* _Data shown_

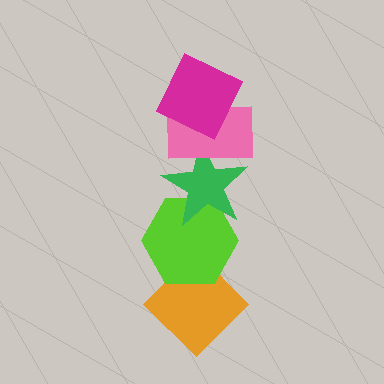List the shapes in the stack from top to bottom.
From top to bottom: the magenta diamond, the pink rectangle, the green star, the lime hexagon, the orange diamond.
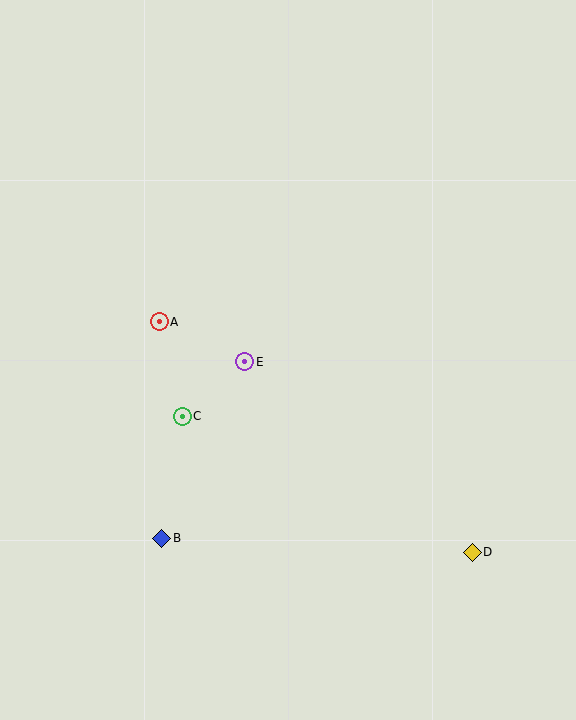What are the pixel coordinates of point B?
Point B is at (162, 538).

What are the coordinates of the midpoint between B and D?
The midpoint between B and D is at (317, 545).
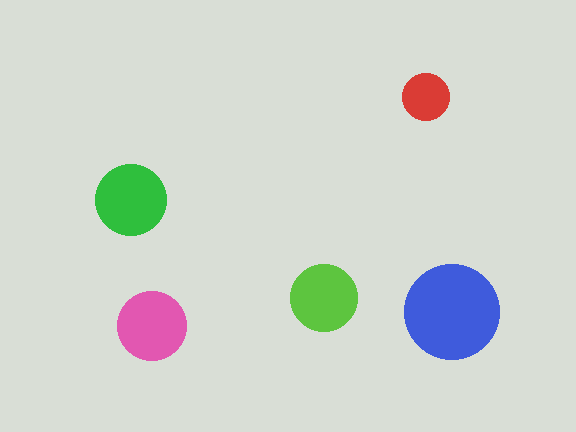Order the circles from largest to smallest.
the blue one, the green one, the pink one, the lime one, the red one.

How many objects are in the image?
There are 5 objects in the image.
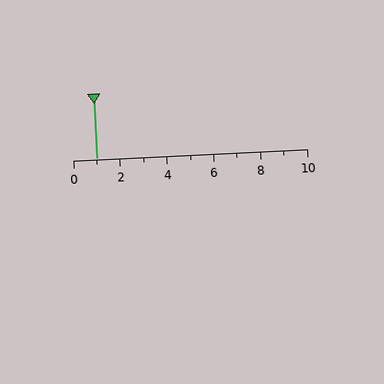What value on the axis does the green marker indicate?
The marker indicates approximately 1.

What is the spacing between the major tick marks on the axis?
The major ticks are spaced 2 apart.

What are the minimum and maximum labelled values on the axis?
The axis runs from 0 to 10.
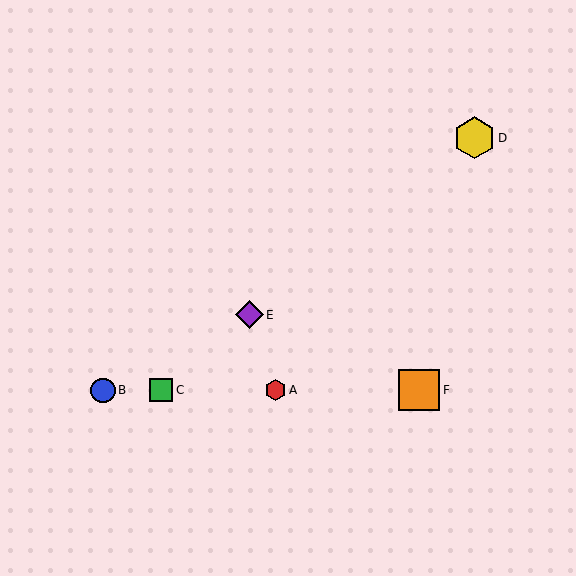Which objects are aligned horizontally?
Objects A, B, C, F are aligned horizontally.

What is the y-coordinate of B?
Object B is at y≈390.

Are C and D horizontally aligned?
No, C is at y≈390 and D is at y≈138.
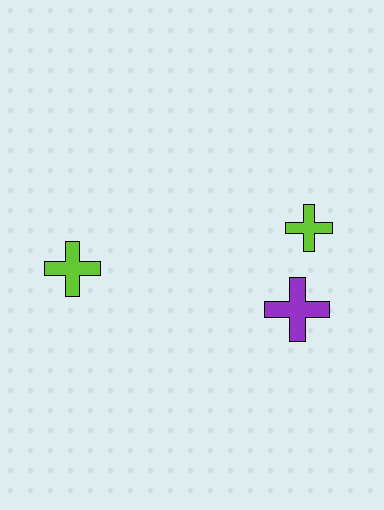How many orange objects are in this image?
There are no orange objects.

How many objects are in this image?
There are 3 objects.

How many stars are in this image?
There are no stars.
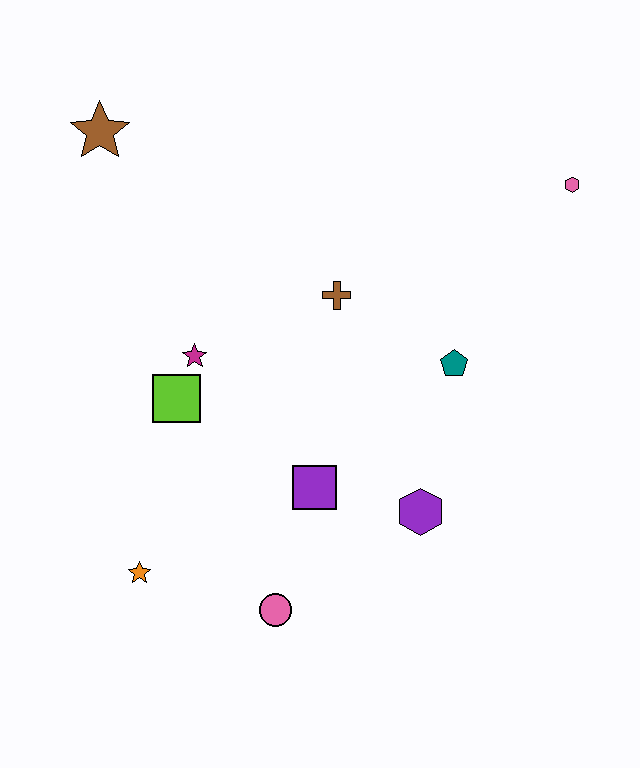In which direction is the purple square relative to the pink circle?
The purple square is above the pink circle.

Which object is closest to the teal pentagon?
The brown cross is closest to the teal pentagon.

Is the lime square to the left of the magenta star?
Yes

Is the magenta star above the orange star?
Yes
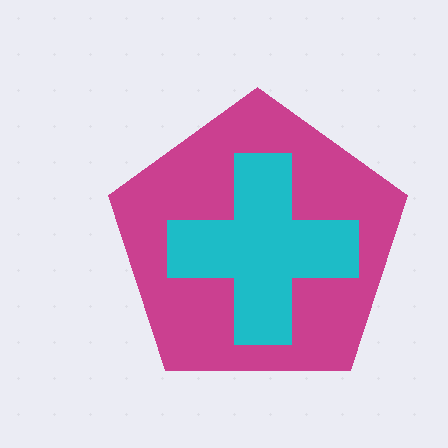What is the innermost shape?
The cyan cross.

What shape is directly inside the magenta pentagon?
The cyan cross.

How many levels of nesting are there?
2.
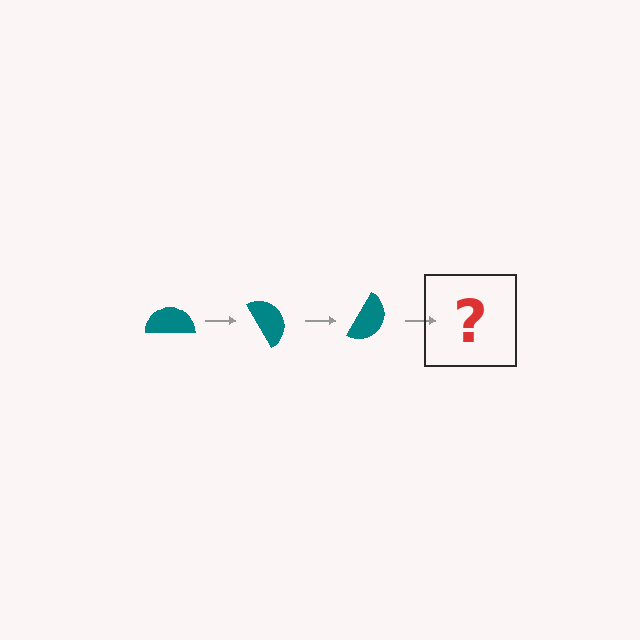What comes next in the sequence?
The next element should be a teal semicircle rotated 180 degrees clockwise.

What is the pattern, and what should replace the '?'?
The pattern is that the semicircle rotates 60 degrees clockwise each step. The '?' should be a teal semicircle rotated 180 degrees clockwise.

* _Set exercise_
Look above for the line containing "What is the innermost shape?"; output that line and all lines after it through the last one exactly, without the pictures.

* _Exercise response_
What is the innermost shape?
The cyan cross.

What shape is directly inside the magenta pentagon?
The cyan cross.

How many levels of nesting are there?
2.
What comes next in the sequence?
The next element should be a teal semicircle rotated 180 degrees clockwise.

What is the pattern, and what should replace the '?'?
The pattern is that the semicircle rotates 60 degrees clockwise each step. The '?' should be a teal semicircle rotated 180 degrees clockwise.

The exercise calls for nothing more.